### Request:
Write every line out verbatim and omit the pictures.

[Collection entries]
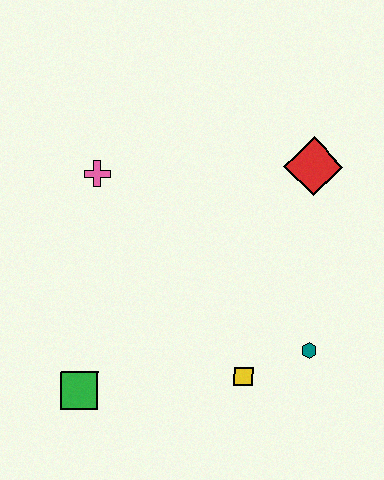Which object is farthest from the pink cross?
The teal hexagon is farthest from the pink cross.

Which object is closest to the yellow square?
The teal hexagon is closest to the yellow square.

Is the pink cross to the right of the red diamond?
No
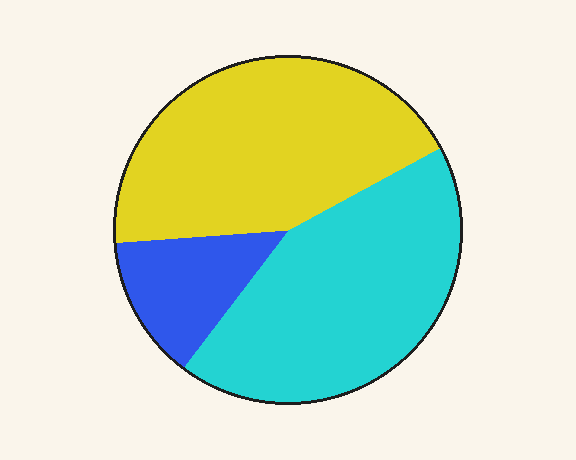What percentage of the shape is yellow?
Yellow takes up about two fifths (2/5) of the shape.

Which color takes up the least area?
Blue, at roughly 15%.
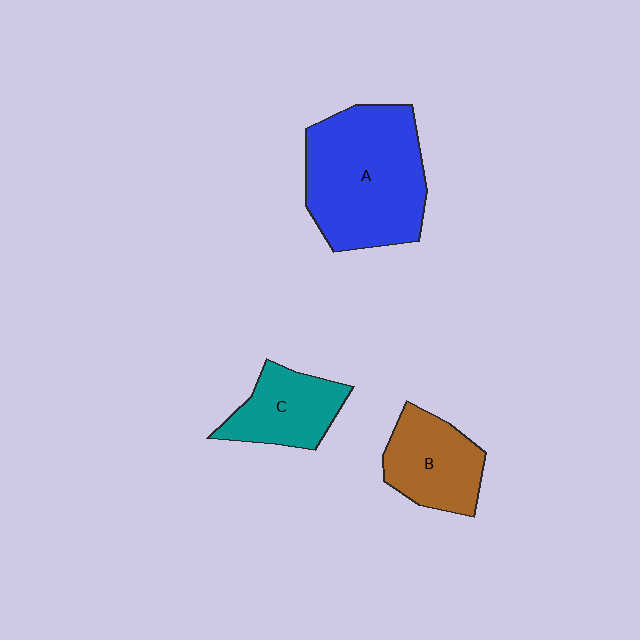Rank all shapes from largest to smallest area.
From largest to smallest: A (blue), B (brown), C (teal).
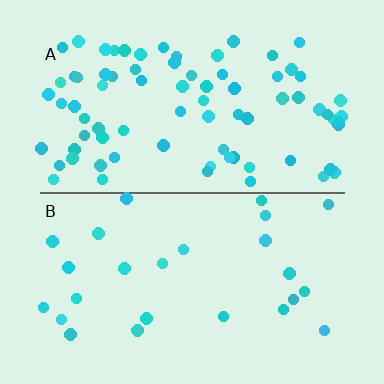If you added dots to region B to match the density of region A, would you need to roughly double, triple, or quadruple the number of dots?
Approximately triple.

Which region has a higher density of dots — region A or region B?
A (the top).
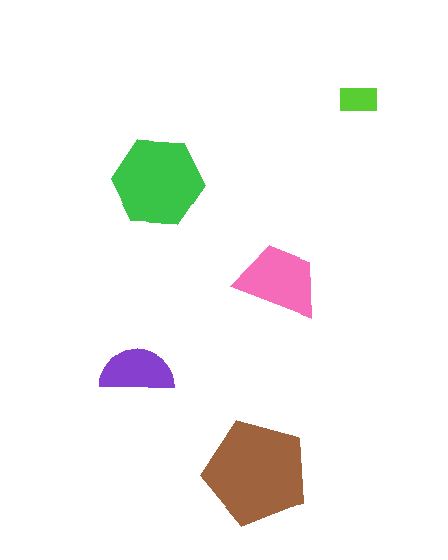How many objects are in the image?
There are 5 objects in the image.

### Solution:
Which object is farthest from the pink cross?
The teal hexagon is farthest from the pink cross.

Which object is closest to the yellow square?
The teal hexagon is closest to the yellow square.

Is the pink cross to the right of the red diamond?
No
What percentage of the shape is yellow?
Yellow takes up about two fifths (2/5) of the shape.

Which color takes up the least area?
Blue, at roughly 15%.
Rank all shapes from largest to smallest area.
From largest to smallest: A (blue), B (brown), C (teal).
If you added dots to region B to match the density of region A, would you need to roughly double, triple, or quadruple the number of dots?
Approximately triple.

Which region has a higher density of dots — region A or region B?
A (the top).
How many objects are in the image?
There are 5 objects in the image.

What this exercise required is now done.